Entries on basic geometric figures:
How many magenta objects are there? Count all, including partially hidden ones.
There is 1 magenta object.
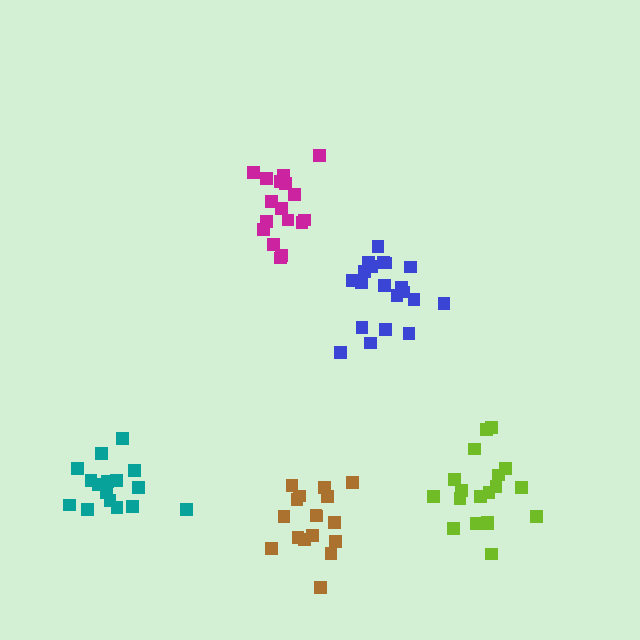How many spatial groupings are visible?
There are 5 spatial groupings.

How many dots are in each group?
Group 1: 16 dots, Group 2: 17 dots, Group 3: 19 dots, Group 4: 17 dots, Group 5: 20 dots (89 total).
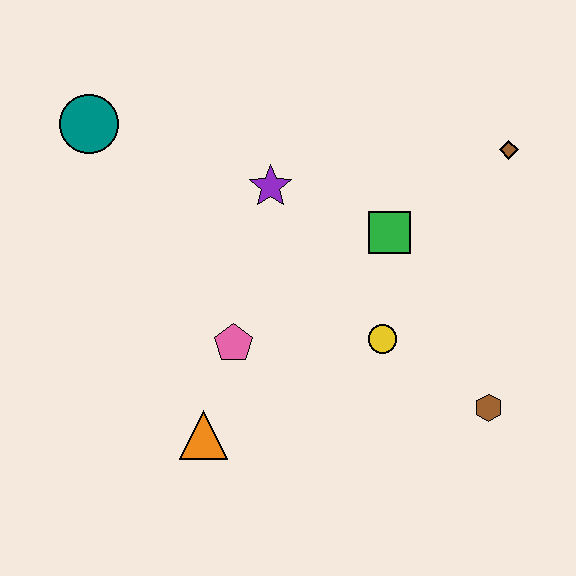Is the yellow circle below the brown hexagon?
No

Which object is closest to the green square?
The yellow circle is closest to the green square.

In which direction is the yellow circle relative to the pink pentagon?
The yellow circle is to the right of the pink pentagon.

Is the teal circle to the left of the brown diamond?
Yes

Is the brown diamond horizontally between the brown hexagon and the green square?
No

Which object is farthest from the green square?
The teal circle is farthest from the green square.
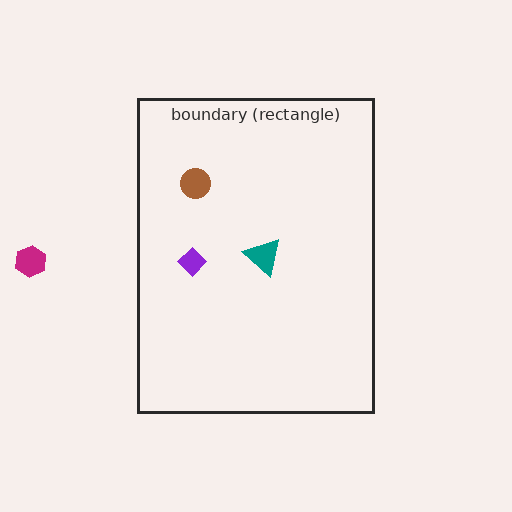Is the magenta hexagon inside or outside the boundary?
Outside.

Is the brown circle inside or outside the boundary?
Inside.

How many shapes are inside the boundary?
3 inside, 1 outside.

Exercise objective:
Write out the records above exactly as they stand, leaving out every picture.

Solution to this task:
How many magenta objects are there? Count all, including partially hidden ones.
There is 1 magenta object.
How many spatial groupings are visible?
There are 5 spatial groupings.

How many dots are in each group?
Group 1: 16 dots, Group 2: 17 dots, Group 3: 19 dots, Group 4: 17 dots, Group 5: 20 dots (89 total).
Is the yellow circle below the brown hexagon?
No

Which object is closest to the green square?
The yellow circle is closest to the green square.

In which direction is the yellow circle relative to the pink pentagon?
The yellow circle is to the right of the pink pentagon.

Is the teal circle to the left of the brown diamond?
Yes

Is the brown diamond horizontally between the brown hexagon and the green square?
No

Which object is farthest from the green square?
The teal circle is farthest from the green square.
Is the magenta hexagon inside or outside the boundary?
Outside.

Is the brown circle inside or outside the boundary?
Inside.

How many shapes are inside the boundary?
3 inside, 1 outside.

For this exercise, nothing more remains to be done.